- **PROBLEM TO SOLVE**
Reproduce each line, exactly, from the one containing "How many objects" through the end of the material. Exclude pictures.

Geometric figure dataset entries:

=-=-=

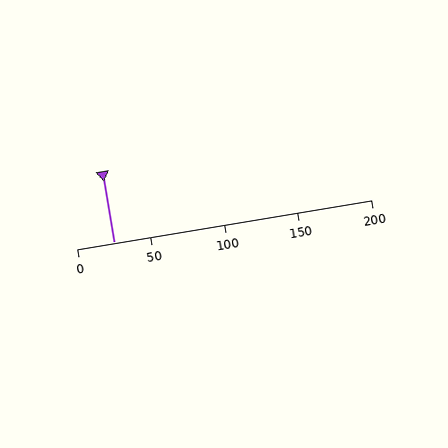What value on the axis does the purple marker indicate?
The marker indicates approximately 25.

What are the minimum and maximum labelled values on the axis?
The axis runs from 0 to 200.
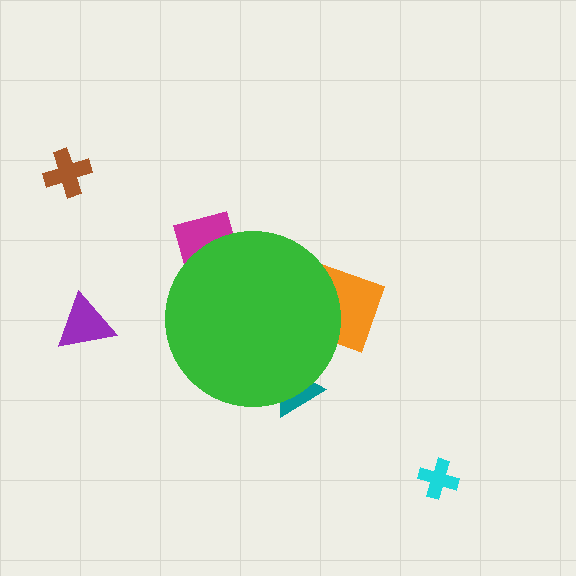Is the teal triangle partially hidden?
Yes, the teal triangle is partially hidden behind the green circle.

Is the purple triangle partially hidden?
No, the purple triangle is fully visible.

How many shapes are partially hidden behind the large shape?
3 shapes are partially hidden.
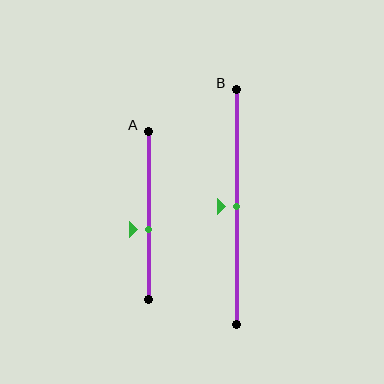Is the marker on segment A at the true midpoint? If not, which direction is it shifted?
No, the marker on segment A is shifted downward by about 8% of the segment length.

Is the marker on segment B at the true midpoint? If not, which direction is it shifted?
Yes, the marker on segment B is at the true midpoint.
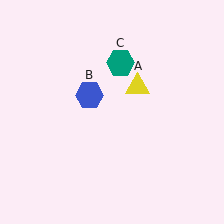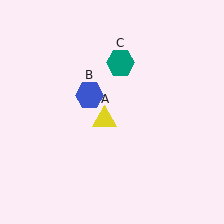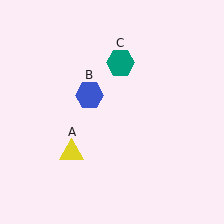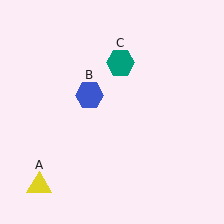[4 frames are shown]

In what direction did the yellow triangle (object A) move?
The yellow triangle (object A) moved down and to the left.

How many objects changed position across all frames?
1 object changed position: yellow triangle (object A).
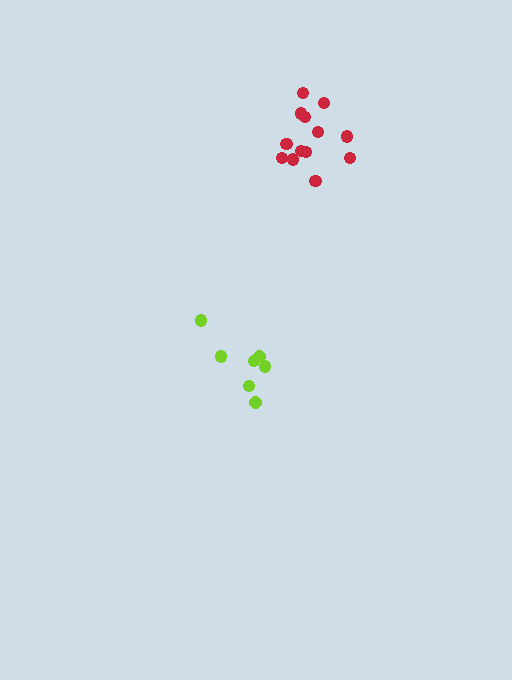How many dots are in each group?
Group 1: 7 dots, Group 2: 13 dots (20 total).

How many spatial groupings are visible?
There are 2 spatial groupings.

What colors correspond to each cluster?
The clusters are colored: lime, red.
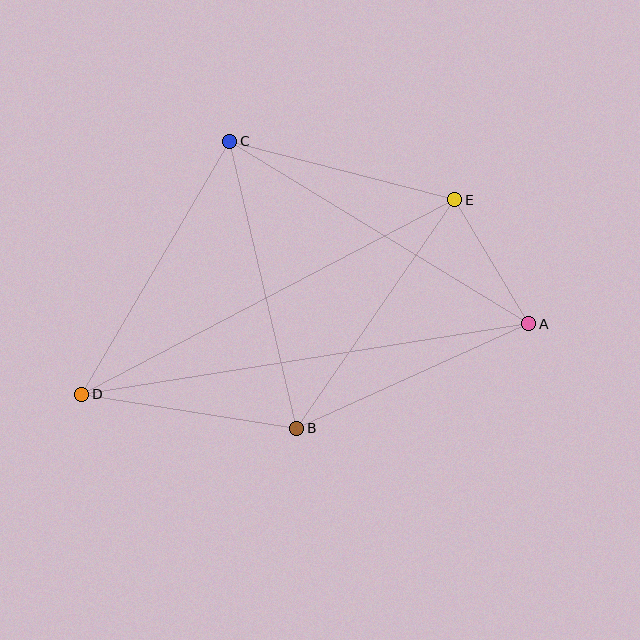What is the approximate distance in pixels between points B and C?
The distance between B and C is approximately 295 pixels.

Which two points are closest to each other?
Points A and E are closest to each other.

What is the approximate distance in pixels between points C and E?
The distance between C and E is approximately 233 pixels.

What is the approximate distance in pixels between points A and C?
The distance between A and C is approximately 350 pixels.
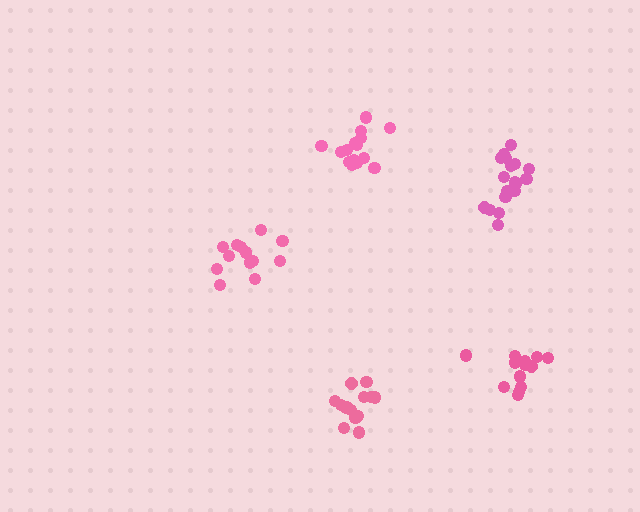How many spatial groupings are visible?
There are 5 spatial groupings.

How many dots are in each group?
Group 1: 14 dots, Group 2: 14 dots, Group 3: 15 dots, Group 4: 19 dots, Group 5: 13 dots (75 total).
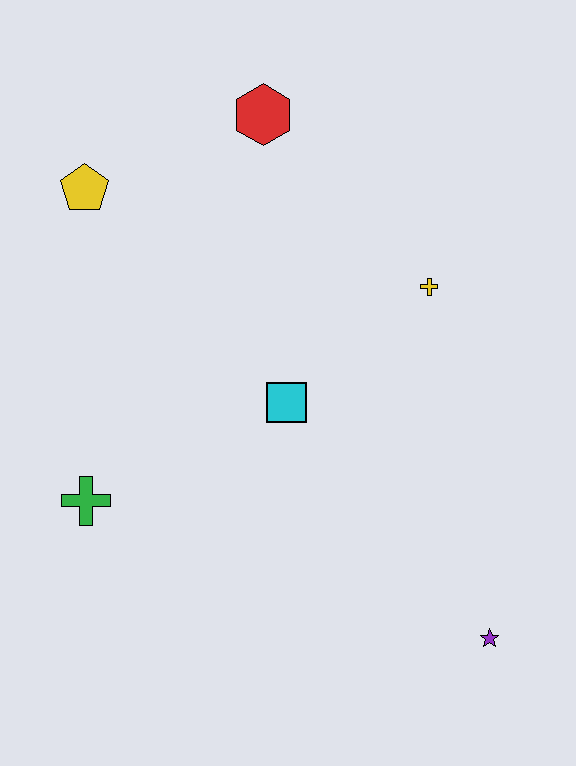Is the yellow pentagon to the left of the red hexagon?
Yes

=-=-=

- **OUTPUT OF THE TASK**
How many objects changed position across all frames?
1 object changed position: yellow triangle (object A).
How many dots are in each group?
Group 1: 7 dots, Group 2: 13 dots (20 total).

How many spatial groupings are visible?
There are 2 spatial groupings.

What colors correspond to each cluster?
The clusters are colored: lime, red.
What is the approximate distance in pixels between points B and C?
The distance between B and C is approximately 295 pixels.

Which two points are closest to each other?
Points A and E are closest to each other.

What is the approximate distance in pixels between points C and E?
The distance between C and E is approximately 233 pixels.

What is the approximate distance in pixels between points A and C?
The distance between A and C is approximately 350 pixels.
How many spatial groupings are visible?
There are 5 spatial groupings.

How many dots are in each group?
Group 1: 14 dots, Group 2: 14 dots, Group 3: 15 dots, Group 4: 19 dots, Group 5: 13 dots (75 total).
Is the yellow pentagon to the left of the red hexagon?
Yes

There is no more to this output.